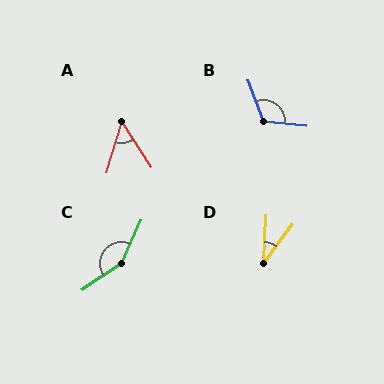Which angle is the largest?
C, at approximately 149 degrees.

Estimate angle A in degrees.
Approximately 50 degrees.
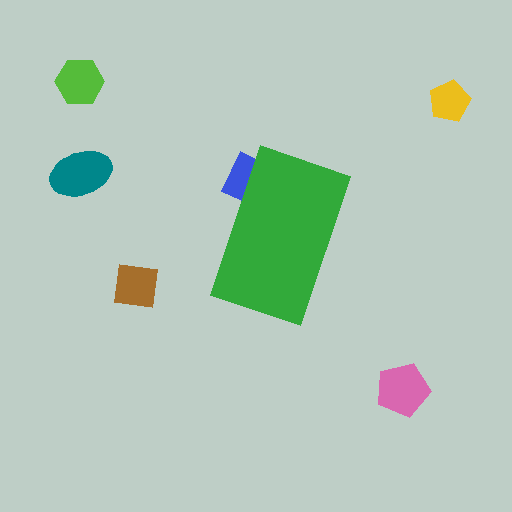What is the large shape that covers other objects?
A green rectangle.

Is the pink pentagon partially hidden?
No, the pink pentagon is fully visible.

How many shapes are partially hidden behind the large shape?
1 shape is partially hidden.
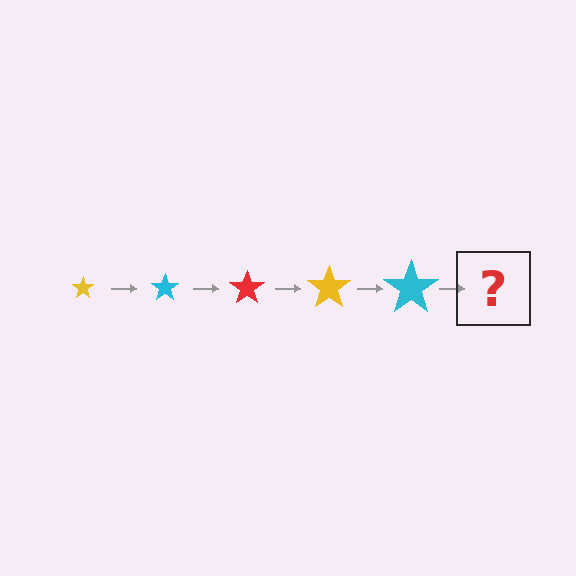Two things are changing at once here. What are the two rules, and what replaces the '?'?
The two rules are that the star grows larger each step and the color cycles through yellow, cyan, and red. The '?' should be a red star, larger than the previous one.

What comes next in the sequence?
The next element should be a red star, larger than the previous one.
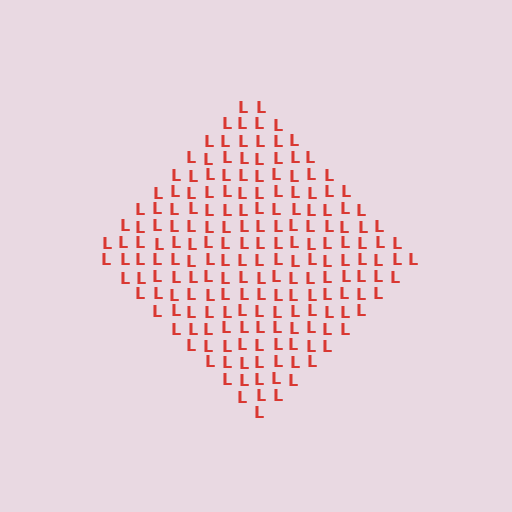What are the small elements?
The small elements are letter L's.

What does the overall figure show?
The overall figure shows a diamond.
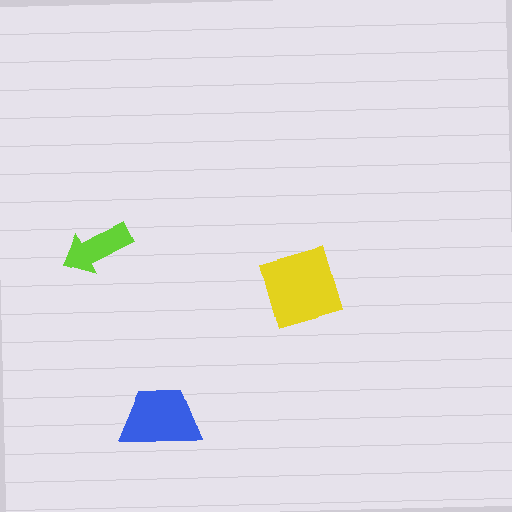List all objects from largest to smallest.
The yellow diamond, the blue trapezoid, the lime arrow.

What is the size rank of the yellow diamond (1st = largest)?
1st.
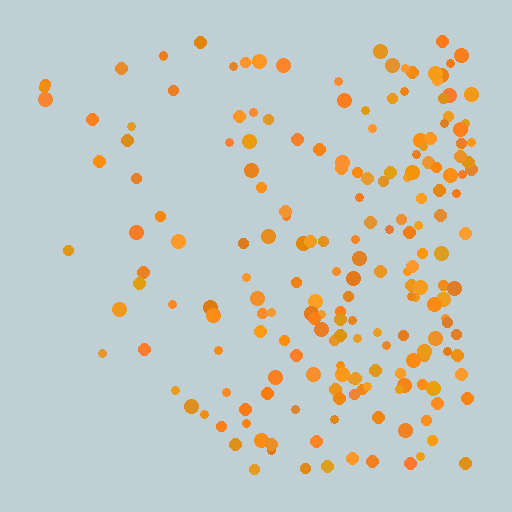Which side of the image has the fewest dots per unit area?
The left.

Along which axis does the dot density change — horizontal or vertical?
Horizontal.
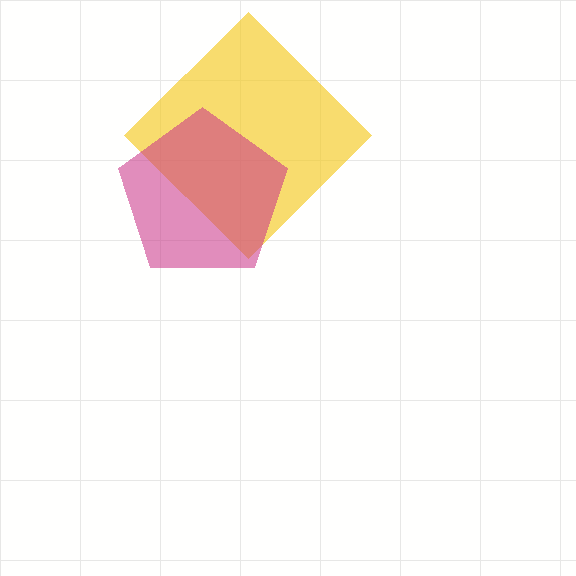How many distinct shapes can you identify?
There are 2 distinct shapes: a yellow diamond, a magenta pentagon.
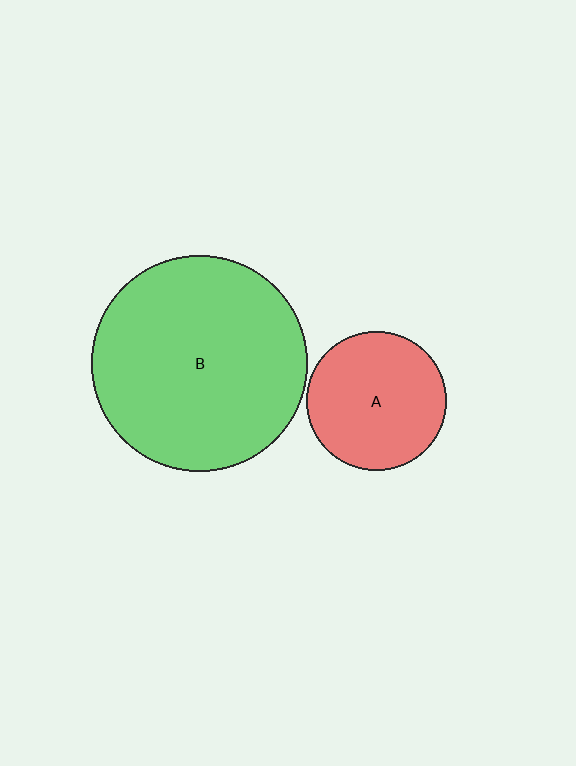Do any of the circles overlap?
No, none of the circles overlap.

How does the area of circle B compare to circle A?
Approximately 2.4 times.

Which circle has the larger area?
Circle B (green).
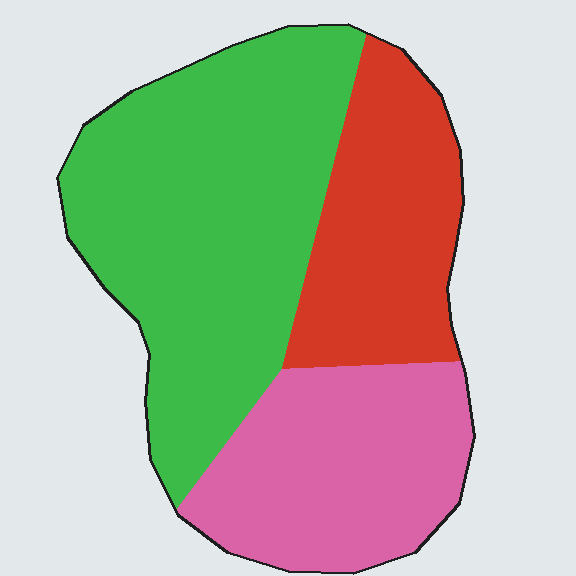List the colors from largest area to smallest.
From largest to smallest: green, pink, red.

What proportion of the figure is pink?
Pink covers around 30% of the figure.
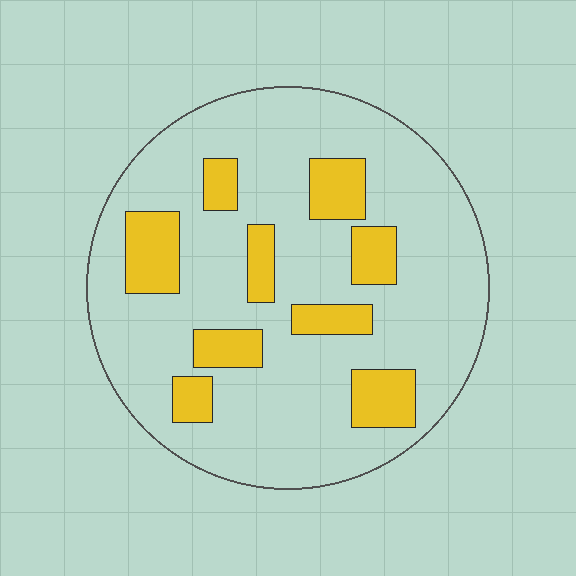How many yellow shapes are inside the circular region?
9.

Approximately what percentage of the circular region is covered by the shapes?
Approximately 20%.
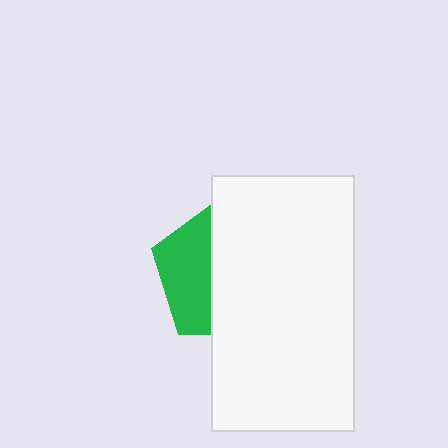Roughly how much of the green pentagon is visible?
A small part of it is visible (roughly 38%).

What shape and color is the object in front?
The object in front is a white rectangle.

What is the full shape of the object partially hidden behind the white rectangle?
The partially hidden object is a green pentagon.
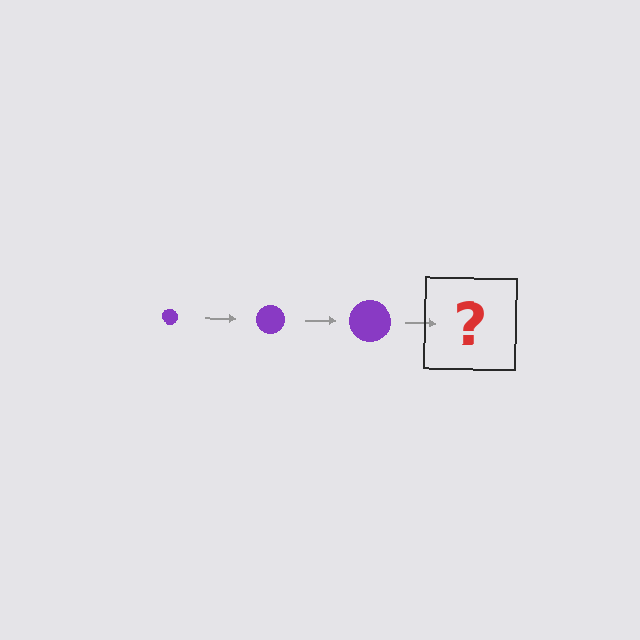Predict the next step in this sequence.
The next step is a purple circle, larger than the previous one.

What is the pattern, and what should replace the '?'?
The pattern is that the circle gets progressively larger each step. The '?' should be a purple circle, larger than the previous one.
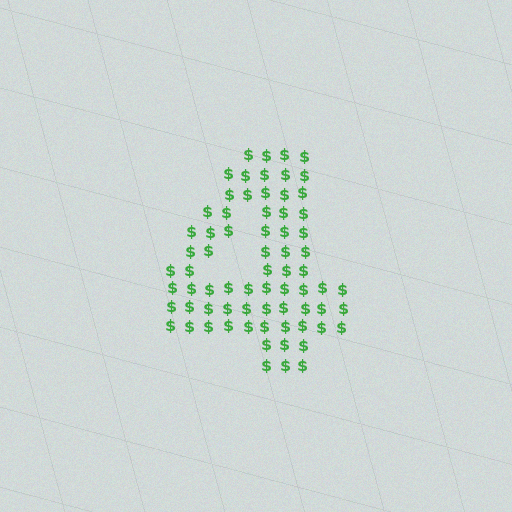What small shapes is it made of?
It is made of small dollar signs.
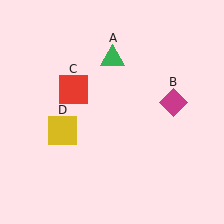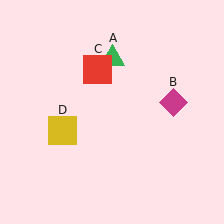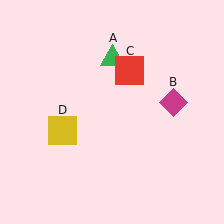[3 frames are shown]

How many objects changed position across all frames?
1 object changed position: red square (object C).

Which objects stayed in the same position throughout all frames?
Green triangle (object A) and magenta diamond (object B) and yellow square (object D) remained stationary.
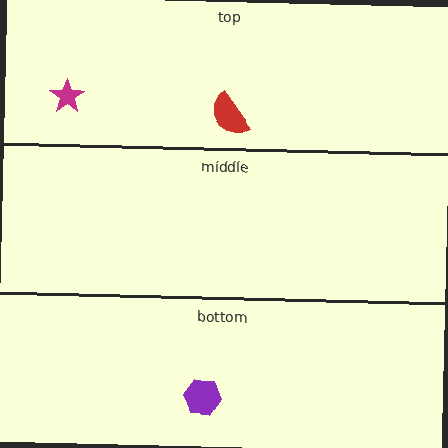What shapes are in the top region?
The magenta star, the red semicircle.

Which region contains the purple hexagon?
The bottom region.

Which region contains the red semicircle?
The top region.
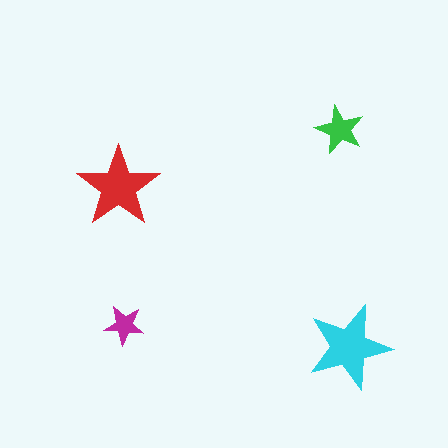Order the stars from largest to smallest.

- _Instructions to follow_
Return every line of the records exactly as given, pictures excluded.

- _Response_
Which angle is the largest?
C, at approximately 149 degrees.

Estimate angle A in degrees.
Approximately 50 degrees.
What is the large shape that covers other objects?
A green rectangle.

Is the pink pentagon partially hidden?
No, the pink pentagon is fully visible.

How many shapes are partially hidden behind the large shape?
1 shape is partially hidden.
Two things are changing at once here. What are the two rules, and what replaces the '?'?
The two rules are that the star grows larger each step and the color cycles through yellow, cyan, and red. The '?' should be a red star, larger than the previous one.

What comes next in the sequence?
The next element should be a red star, larger than the previous one.
What are the small elements?
The small elements are letter L's.

What does the overall figure show?
The overall figure shows a diamond.
List all objects from largest to smallest.
The yellow diamond, the blue trapezoid, the lime arrow.

What is the size rank of the yellow diamond (1st = largest)?
1st.
Which side of the image has the fewest dots per unit area?
The left.

Along which axis does the dot density change — horizontal or vertical?
Horizontal.
How many distinct shapes can you identify?
There are 2 distinct shapes: a yellow diamond, a magenta pentagon.
Do any of the circles overlap?
No, none of the circles overlap.

How does the area of circle B compare to circle A?
Approximately 2.4 times.

Which circle has the larger area?
Circle B (green).
List the colors from largest area to smallest.
From largest to smallest: green, pink, red.

What proportion of the figure is pink?
Pink covers around 30% of the figure.
How many yellow shapes are inside the circular region?
9.

Approximately what percentage of the circular region is covered by the shapes?
Approximately 20%.
Roughly how much of the green pentagon is visible?
A small part of it is visible (roughly 38%).

What shape and color is the object in front?
The object in front is a white rectangle.

What is the full shape of the object partially hidden behind the white rectangle?
The partially hidden object is a green pentagon.
Predict the next step in this sequence.
The next step is a purple circle, larger than the previous one.

What is the pattern, and what should replace the '?'?
The pattern is that the circle gets progressively larger each step. The '?' should be a purple circle, larger than the previous one.
What small shapes is it made of?
It is made of small dollar signs.
[3 frames are shown]

How many objects changed position across all frames?
1 object changed position: red square (object C).

Which objects stayed in the same position throughout all frames?
Green triangle (object A) and magenta diamond (object B) and yellow square (object D) remained stationary.
What shapes are in the top region?
The magenta star, the red semicircle.

Which region contains the purple hexagon?
The bottom region.

Which region contains the red semicircle?
The top region.
Order the stars from largest to smallest.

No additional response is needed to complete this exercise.